Start of GIVEN INFORMATION

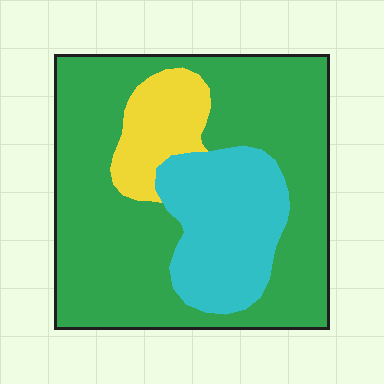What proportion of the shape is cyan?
Cyan takes up about one fifth (1/5) of the shape.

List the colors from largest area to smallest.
From largest to smallest: green, cyan, yellow.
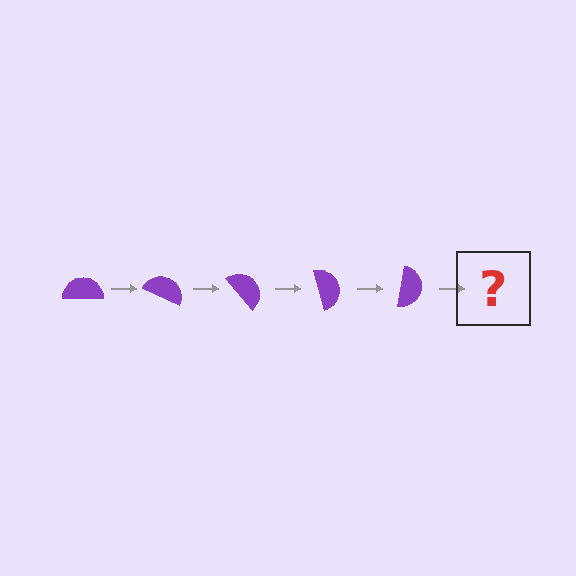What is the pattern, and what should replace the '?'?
The pattern is that the semicircle rotates 25 degrees clockwise each step. The '?' should be a purple semicircle rotated 125 degrees clockwise.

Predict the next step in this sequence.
The next step is a purple semicircle rotated 125 degrees clockwise.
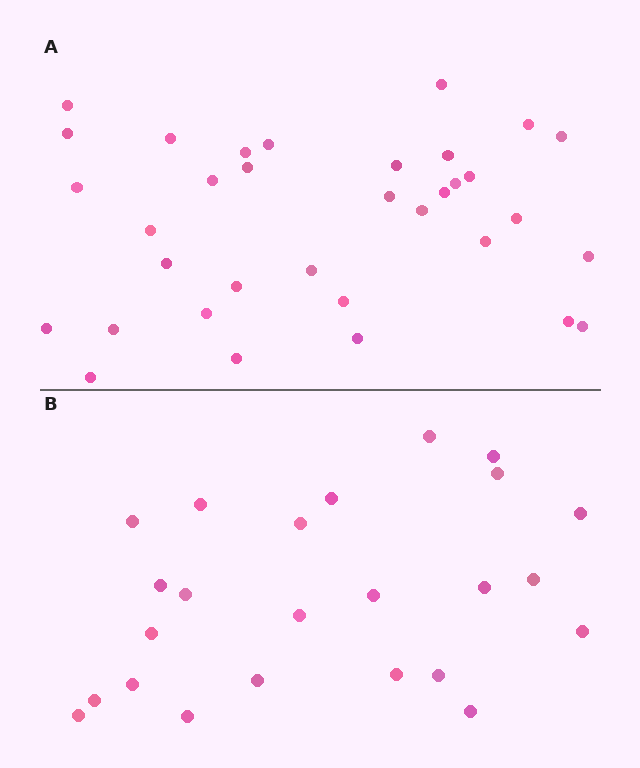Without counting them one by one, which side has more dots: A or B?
Region A (the top region) has more dots.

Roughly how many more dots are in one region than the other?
Region A has roughly 10 or so more dots than region B.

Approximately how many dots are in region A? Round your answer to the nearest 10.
About 30 dots. (The exact count is 34, which rounds to 30.)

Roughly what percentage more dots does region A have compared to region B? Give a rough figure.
About 40% more.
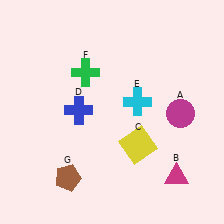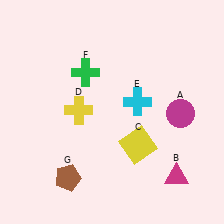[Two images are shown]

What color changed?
The cross (D) changed from blue in Image 1 to yellow in Image 2.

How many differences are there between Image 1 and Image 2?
There is 1 difference between the two images.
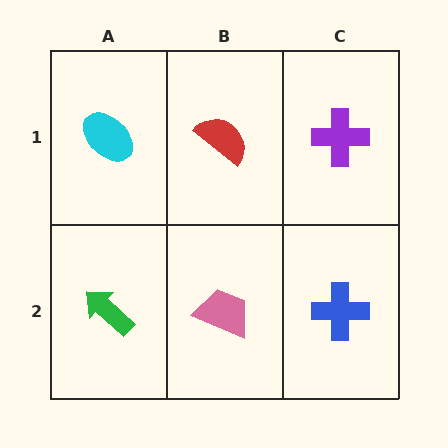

End of GIVEN INFORMATION

EXERCISE BRIEF: The line containing "Roughly how many" and every line after it, up to the last line of the data, should be returned exactly, without the pictures.

RESULT OF THE TASK:
Roughly how many more dots are in one region than the other?
Region A has roughly 10 or so more dots than region B.

Approximately how many dots are in region A? Round your answer to the nearest 10.
About 30 dots. (The exact count is 34, which rounds to 30.)

Roughly what percentage more dots does region A have compared to region B? Give a rough figure.
About 40% more.
[Two images are shown]

What color changed?
The cross (D) changed from blue in Image 1 to yellow in Image 2.

How many differences are there between Image 1 and Image 2?
There is 1 difference between the two images.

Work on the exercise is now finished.